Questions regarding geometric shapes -
▼

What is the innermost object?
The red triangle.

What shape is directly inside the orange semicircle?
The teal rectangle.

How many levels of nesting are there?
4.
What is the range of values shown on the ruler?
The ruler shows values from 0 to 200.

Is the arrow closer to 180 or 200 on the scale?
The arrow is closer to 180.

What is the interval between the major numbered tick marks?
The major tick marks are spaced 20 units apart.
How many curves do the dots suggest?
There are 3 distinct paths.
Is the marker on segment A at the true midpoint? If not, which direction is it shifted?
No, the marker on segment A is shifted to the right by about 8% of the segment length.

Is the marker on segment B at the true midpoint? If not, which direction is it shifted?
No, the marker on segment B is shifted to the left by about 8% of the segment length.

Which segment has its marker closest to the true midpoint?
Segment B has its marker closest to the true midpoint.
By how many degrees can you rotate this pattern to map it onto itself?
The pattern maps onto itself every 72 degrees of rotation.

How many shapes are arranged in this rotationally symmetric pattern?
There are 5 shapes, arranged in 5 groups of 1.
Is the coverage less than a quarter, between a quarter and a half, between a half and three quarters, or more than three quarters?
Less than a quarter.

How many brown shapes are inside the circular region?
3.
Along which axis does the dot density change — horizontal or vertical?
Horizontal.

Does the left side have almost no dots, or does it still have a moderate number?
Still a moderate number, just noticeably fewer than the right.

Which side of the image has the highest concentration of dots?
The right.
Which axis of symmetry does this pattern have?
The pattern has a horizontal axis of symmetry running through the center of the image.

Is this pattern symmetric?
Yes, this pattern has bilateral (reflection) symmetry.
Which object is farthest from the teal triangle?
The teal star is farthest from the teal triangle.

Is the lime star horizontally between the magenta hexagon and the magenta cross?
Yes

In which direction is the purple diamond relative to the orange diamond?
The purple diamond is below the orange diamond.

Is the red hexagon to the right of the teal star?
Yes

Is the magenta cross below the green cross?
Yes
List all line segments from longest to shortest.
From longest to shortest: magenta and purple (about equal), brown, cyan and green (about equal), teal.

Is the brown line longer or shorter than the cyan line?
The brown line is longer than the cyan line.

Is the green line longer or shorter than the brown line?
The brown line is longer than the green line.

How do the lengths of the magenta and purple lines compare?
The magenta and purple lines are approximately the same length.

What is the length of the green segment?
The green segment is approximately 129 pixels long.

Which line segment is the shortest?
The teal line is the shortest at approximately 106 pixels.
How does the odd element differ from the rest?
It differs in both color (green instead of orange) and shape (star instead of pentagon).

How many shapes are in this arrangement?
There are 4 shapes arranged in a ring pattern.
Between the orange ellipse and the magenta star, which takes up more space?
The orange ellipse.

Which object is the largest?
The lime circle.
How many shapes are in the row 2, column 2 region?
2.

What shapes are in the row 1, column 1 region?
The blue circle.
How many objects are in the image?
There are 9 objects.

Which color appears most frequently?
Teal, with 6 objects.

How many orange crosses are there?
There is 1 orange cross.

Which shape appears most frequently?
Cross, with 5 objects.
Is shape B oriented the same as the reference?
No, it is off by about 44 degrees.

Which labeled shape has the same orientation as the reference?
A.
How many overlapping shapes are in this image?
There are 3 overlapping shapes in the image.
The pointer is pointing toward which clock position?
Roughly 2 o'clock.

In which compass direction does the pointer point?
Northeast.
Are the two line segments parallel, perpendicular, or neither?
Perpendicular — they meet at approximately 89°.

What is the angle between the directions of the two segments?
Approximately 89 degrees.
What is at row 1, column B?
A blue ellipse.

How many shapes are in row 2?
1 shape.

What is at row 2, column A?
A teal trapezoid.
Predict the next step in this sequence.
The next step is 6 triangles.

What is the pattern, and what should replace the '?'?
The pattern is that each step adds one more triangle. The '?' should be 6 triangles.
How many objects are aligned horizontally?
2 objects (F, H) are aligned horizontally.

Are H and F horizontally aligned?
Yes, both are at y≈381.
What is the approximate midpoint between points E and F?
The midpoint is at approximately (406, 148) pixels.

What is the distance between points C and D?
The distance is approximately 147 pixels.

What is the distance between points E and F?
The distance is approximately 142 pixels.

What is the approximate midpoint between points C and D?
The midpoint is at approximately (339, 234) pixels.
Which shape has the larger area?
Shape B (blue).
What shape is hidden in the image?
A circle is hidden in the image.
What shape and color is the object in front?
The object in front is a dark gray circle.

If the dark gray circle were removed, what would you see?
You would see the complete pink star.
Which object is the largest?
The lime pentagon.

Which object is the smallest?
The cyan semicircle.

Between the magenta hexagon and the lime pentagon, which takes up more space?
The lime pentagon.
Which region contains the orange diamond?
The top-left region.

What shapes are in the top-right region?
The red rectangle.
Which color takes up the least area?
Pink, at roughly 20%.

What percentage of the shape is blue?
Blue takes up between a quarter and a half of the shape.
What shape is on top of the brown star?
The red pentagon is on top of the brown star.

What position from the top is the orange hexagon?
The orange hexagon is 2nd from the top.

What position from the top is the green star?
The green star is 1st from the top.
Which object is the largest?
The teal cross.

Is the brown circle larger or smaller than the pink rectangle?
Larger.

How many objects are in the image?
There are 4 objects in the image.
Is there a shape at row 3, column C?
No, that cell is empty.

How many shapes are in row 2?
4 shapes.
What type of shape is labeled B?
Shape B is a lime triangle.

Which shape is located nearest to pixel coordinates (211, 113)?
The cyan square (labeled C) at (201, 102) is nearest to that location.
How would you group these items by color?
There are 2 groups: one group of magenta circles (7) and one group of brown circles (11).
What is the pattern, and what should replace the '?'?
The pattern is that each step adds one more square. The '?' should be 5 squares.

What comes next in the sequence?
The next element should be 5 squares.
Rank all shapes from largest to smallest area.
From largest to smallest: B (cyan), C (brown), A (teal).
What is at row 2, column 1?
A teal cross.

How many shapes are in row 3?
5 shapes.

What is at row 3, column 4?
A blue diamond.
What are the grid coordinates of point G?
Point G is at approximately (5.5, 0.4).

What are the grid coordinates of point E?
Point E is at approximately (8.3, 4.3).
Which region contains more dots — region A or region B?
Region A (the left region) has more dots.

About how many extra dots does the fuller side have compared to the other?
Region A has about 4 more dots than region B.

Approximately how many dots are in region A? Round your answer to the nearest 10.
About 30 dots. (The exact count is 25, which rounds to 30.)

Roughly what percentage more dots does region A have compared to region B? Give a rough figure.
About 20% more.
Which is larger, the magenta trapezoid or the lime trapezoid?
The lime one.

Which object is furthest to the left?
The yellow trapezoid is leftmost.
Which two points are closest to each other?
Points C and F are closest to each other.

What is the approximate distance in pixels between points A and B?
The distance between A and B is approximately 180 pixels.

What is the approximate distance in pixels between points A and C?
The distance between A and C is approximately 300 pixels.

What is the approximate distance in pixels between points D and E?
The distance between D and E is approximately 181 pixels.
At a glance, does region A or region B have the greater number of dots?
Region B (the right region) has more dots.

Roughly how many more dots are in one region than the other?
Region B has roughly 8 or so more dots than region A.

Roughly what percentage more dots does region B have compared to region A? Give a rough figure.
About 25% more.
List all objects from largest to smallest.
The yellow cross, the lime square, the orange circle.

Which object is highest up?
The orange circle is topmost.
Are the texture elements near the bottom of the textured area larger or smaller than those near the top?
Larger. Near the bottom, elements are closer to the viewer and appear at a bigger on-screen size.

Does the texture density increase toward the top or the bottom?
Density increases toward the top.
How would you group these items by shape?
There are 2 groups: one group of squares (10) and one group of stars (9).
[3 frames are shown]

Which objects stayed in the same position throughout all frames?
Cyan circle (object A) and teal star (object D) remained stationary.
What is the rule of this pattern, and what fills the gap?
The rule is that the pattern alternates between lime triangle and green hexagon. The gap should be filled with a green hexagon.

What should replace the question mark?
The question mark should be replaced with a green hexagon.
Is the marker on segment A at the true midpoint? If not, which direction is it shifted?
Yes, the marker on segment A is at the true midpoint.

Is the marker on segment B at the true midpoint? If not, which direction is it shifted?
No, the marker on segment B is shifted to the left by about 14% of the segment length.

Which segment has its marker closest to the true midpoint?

▲

STATED GOAL - Please extract exactly, and only, the lines from the line containing "What is the rule" through the last line of the records.

SOLVED EXERCISE -
What is the rule of this pattern, and what fills the gap?
The rule is that the pattern alternates between lime triangle and green hexagon. The gap should be filled with a green hexagon.

What should replace the question mark?
The question mark should be replaced with a green hexagon.
Is the marker on segment A at the true midpoint? If not, which direction is it shifted?
Yes, the marker on segment A is at the true midpoint.

Is the marker on segment B at the true midpoint? If not, which direction is it shifted?
No, the marker on segment B is shifted to the left by about 14% of the segment length.

Which segment has its marker closest to the true midpoint?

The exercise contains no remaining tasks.